━━━ Listed records

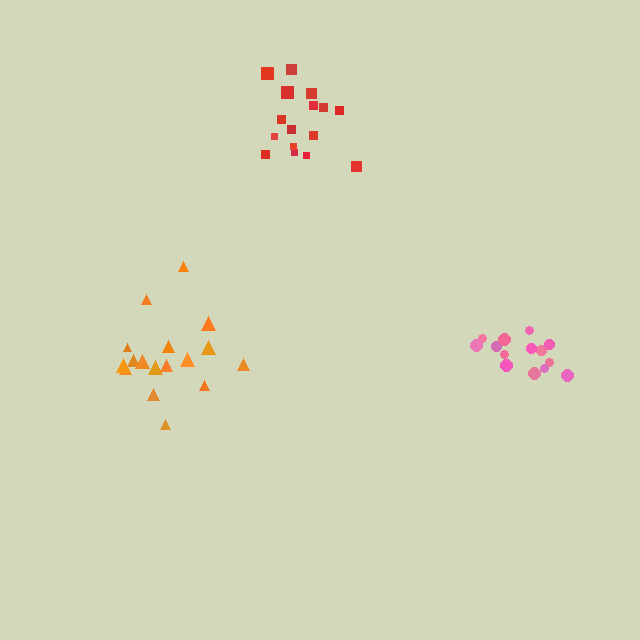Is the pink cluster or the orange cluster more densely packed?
Pink.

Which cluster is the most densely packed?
Pink.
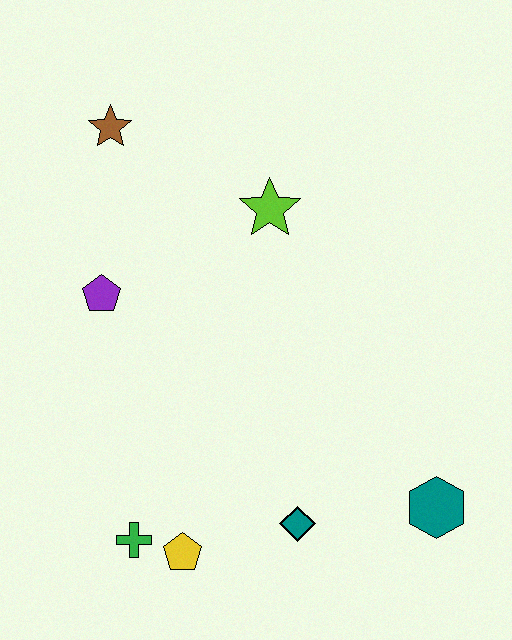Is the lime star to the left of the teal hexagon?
Yes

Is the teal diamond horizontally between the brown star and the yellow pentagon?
No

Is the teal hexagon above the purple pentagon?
No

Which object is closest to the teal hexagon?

━━━━━━

Word for word, return the listing above; the pictures do not belong in the copy.

*Answer to this task*.
Is the pink cluster or the orange cluster more densely packed?
Pink.

Which cluster is the most densely packed?
Pink.
Is the lime star to the left of the teal hexagon?
Yes

Is the teal diamond horizontally between the brown star and the yellow pentagon?
No

Is the teal hexagon above the purple pentagon?
No

Which object is closest to the teal hexagon?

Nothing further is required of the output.